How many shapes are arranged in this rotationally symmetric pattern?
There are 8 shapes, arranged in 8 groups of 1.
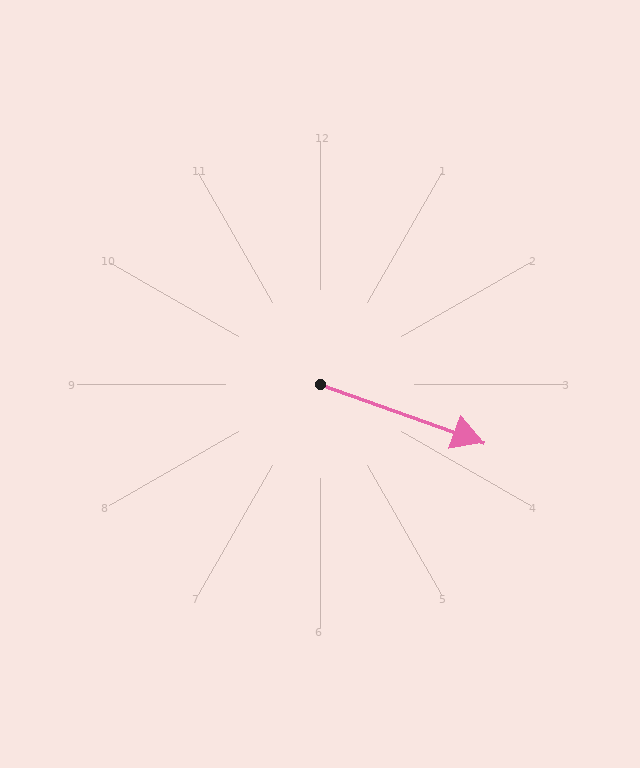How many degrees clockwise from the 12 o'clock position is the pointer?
Approximately 110 degrees.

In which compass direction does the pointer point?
East.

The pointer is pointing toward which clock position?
Roughly 4 o'clock.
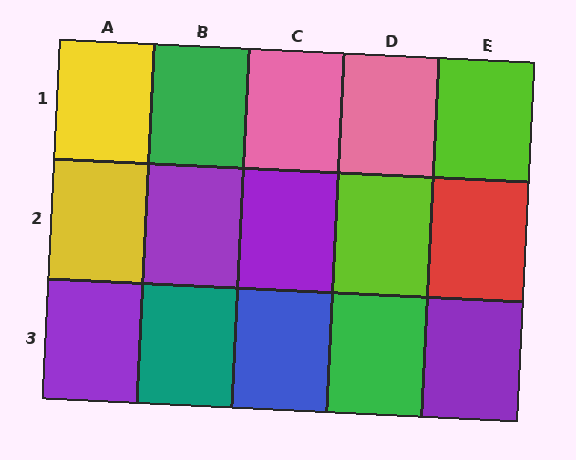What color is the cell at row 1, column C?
Pink.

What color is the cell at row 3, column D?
Green.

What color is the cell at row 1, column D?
Pink.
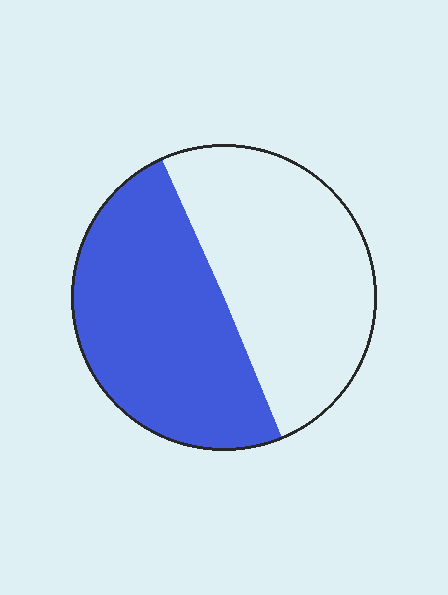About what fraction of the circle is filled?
About one half (1/2).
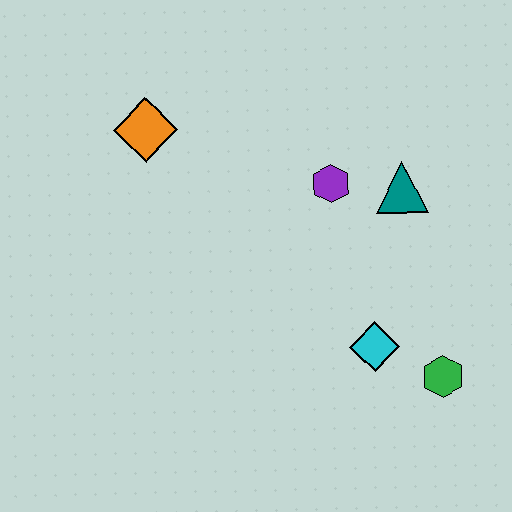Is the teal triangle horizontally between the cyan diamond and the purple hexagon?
No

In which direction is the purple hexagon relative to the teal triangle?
The purple hexagon is to the left of the teal triangle.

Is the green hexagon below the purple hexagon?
Yes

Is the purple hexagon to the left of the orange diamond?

• _Directions_:
Copy out all of the material exactly as written, without its pictures.

• _Task output_:
How many shapes are arranged in this rotationally symmetric pattern?
There are 8 shapes, arranged in 8 groups of 1.
How many degrees clockwise from the 12 o'clock position is the pointer?
Approximately 110 degrees.

In which compass direction does the pointer point?
East.

The pointer is pointing toward which clock position?
Roughly 4 o'clock.
What color is the cell at row 1, column C?
Pink.

What color is the cell at row 3, column D?
Green.

What color is the cell at row 1, column D?
Pink.
About what fraction of the circle is filled?
About one half (1/2).
Is the teal triangle horizontally between the cyan diamond and the purple hexagon?
No

In which direction is the purple hexagon relative to the teal triangle?
The purple hexagon is to the left of the teal triangle.

Is the green hexagon below the purple hexagon?
Yes

Is the purple hexagon to the left of the orange diamond?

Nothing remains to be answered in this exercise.